--- BEGIN LISTING ---

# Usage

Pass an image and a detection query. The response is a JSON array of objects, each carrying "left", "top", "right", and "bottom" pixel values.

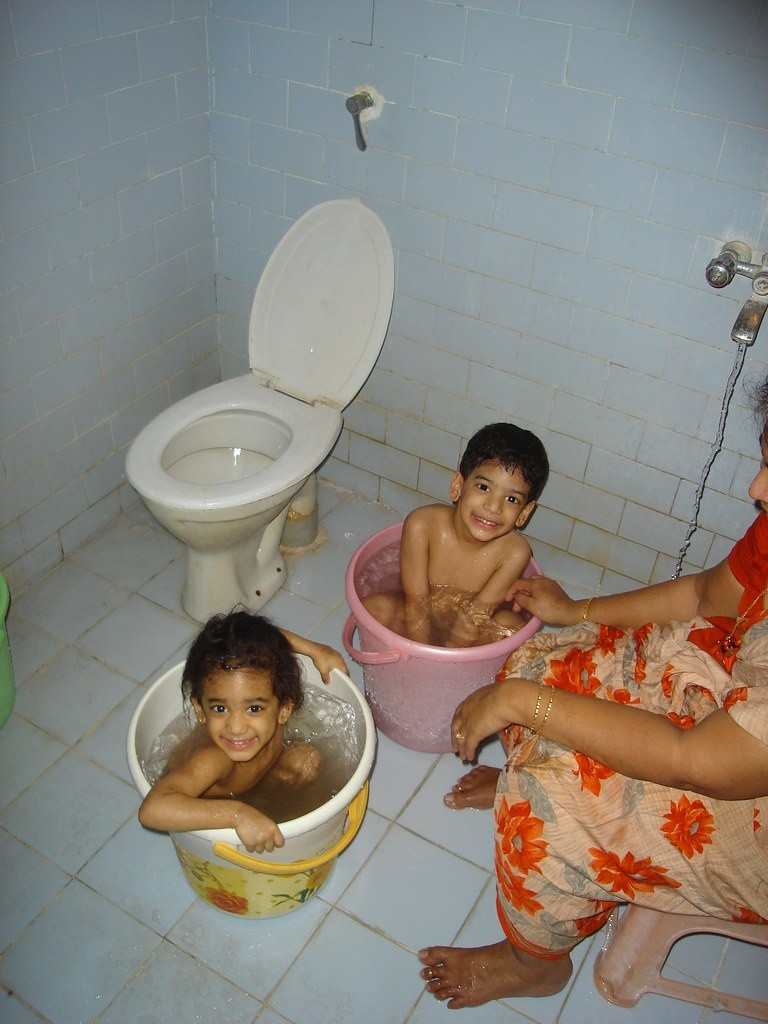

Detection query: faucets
[{"left": 730, "top": 296, "right": 766, "bottom": 345}]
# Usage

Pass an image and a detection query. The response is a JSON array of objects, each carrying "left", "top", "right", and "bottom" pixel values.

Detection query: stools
[{"left": 592, "top": 900, "right": 768, "bottom": 1022}]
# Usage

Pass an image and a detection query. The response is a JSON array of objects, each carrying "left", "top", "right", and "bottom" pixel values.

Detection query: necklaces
[{"left": 721, "top": 589, "right": 768, "bottom": 658}]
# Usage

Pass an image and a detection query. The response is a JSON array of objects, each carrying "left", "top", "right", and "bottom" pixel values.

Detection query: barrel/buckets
[
  {"left": 342, "top": 521, "right": 546, "bottom": 758},
  {"left": 124, "top": 658, "right": 375, "bottom": 920}
]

--- END LISTING ---

→ **PROBLEM REQUIREMENTS**:
Reproduce every item above word for word, leaving out the pictures.

→ **WRITTEN ANSWER**:
# Usage

Pass an image and a detection query. The response is a JSON array of objects, each carrying "left", "top", "right", and "bottom" pixel values.


Detection query: faucets
[{"left": 730, "top": 296, "right": 766, "bottom": 345}]
# Usage

Pass an image and a detection query. The response is a JSON array of objects, each carrying "left", "top", "right", and "bottom" pixel values.

Detection query: stools
[{"left": 592, "top": 900, "right": 768, "bottom": 1022}]
# Usage

Pass an image and a detection query. The response is a JSON array of objects, each carrying "left", "top", "right", and "bottom" pixel values.

Detection query: necklaces
[{"left": 721, "top": 589, "right": 768, "bottom": 658}]
# Usage

Pass an image and a detection query. The response is a JSON array of objects, each carrying "left", "top", "right", and "bottom" pixel values.

Detection query: barrel/buckets
[
  {"left": 342, "top": 521, "right": 546, "bottom": 758},
  {"left": 124, "top": 658, "right": 375, "bottom": 920}
]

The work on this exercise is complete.